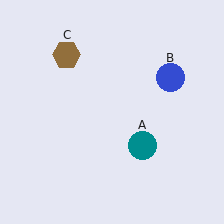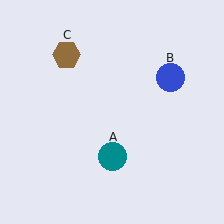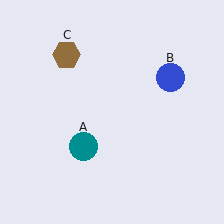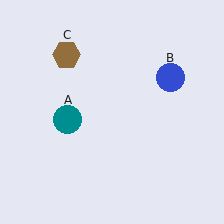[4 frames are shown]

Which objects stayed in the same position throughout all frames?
Blue circle (object B) and brown hexagon (object C) remained stationary.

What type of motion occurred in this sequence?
The teal circle (object A) rotated clockwise around the center of the scene.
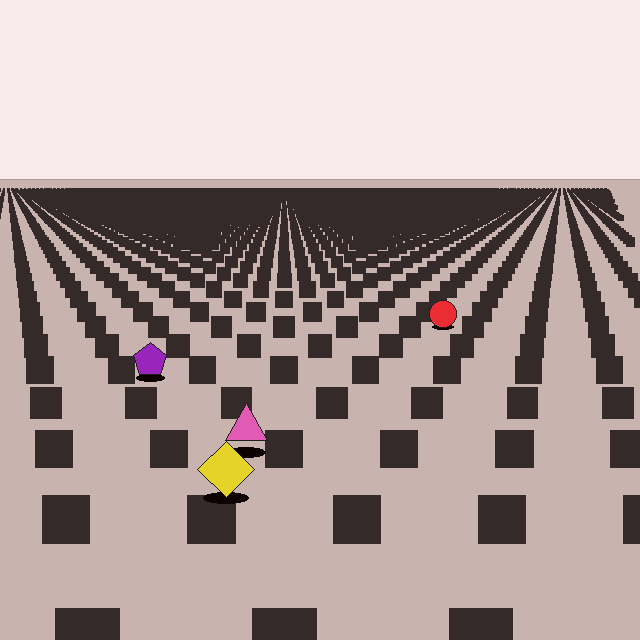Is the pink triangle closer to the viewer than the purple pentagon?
Yes. The pink triangle is closer — you can tell from the texture gradient: the ground texture is coarser near it.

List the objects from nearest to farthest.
From nearest to farthest: the yellow diamond, the pink triangle, the purple pentagon, the red circle.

· · · · ·

Leave the pictures out and output the rest of the listing exactly.

Finished task ▸
[4 frames are shown]

Which objects stayed in the same position throughout all frames?
Blue circle (object B) and brown hexagon (object C) remained stationary.

What type of motion occurred in this sequence?
The teal circle (object A) rotated clockwise around the center of the scene.
Is the pink triangle closer to the viewer than the purple pentagon?
Yes. The pink triangle is closer — you can tell from the texture gradient: the ground texture is coarser near it.

List the objects from nearest to farthest.
From nearest to farthest: the yellow diamond, the pink triangle, the purple pentagon, the red circle.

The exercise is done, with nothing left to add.